Go to the line containing "The pointer is" below; retype it and all following lines exactly, and leave out the pictures.

- [RECORDS FOR THE TASK]:
^^^^^^^^

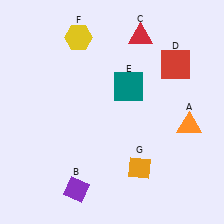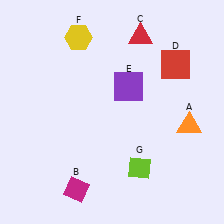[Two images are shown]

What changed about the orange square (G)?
In Image 1, G is orange. In Image 2, it changed to lime.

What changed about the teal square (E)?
In Image 1, E is teal. In Image 2, it changed to purple.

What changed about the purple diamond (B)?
In Image 1, B is purple. In Image 2, it changed to magenta.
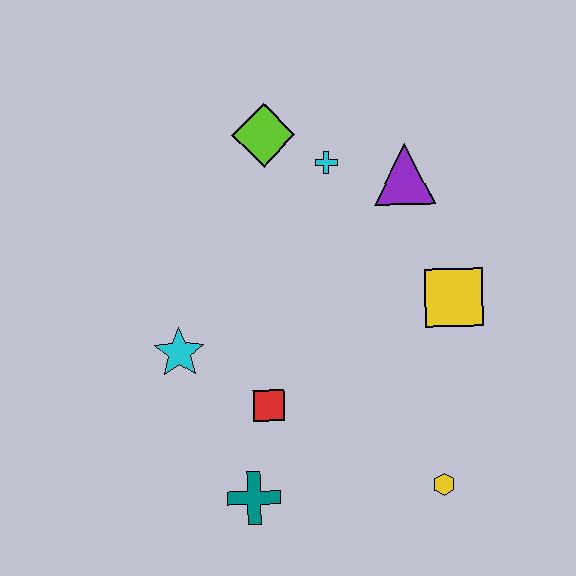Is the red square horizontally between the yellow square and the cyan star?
Yes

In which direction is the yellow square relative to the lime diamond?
The yellow square is to the right of the lime diamond.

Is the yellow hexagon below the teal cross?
No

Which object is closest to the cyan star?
The red square is closest to the cyan star.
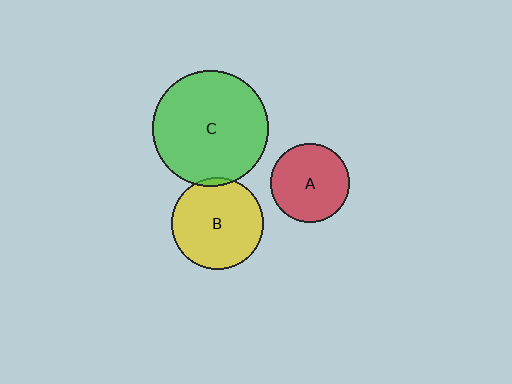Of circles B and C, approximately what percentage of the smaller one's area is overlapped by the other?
Approximately 5%.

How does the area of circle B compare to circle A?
Approximately 1.4 times.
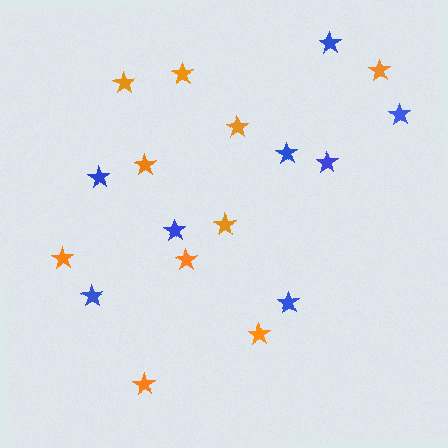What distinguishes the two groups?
There are 2 groups: one group of orange stars (10) and one group of blue stars (8).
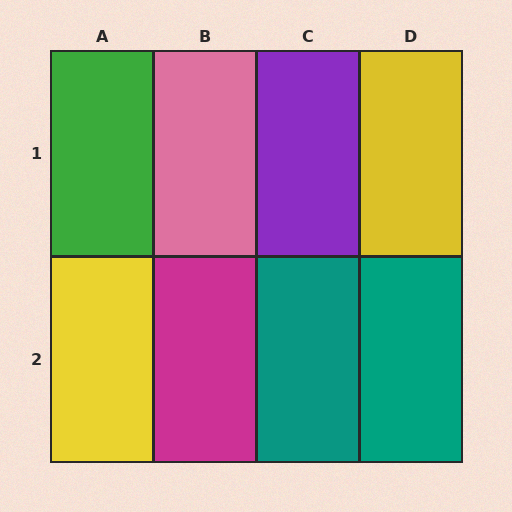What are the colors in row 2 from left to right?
Yellow, magenta, teal, teal.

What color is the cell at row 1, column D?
Yellow.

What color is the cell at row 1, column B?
Pink.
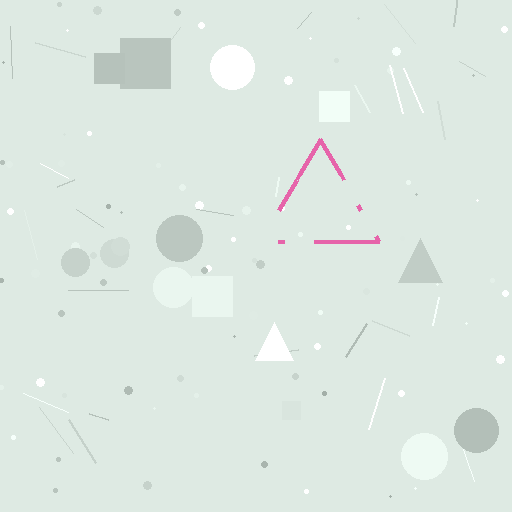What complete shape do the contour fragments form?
The contour fragments form a triangle.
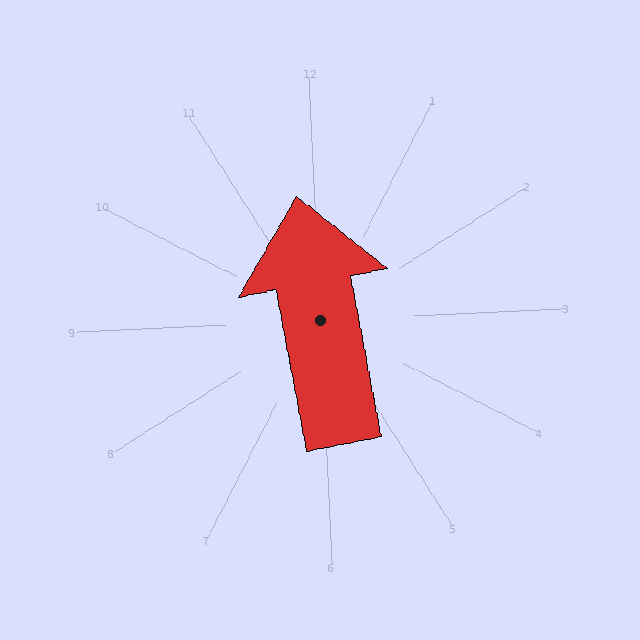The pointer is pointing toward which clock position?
Roughly 12 o'clock.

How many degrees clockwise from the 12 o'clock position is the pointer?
Approximately 352 degrees.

^^^^^^^^

- [COMPLETED EXERCISE]:
The pointer is pointing toward which clock position?
Roughly 12 o'clock.

How many degrees clockwise from the 12 o'clock position is the pointer?
Approximately 352 degrees.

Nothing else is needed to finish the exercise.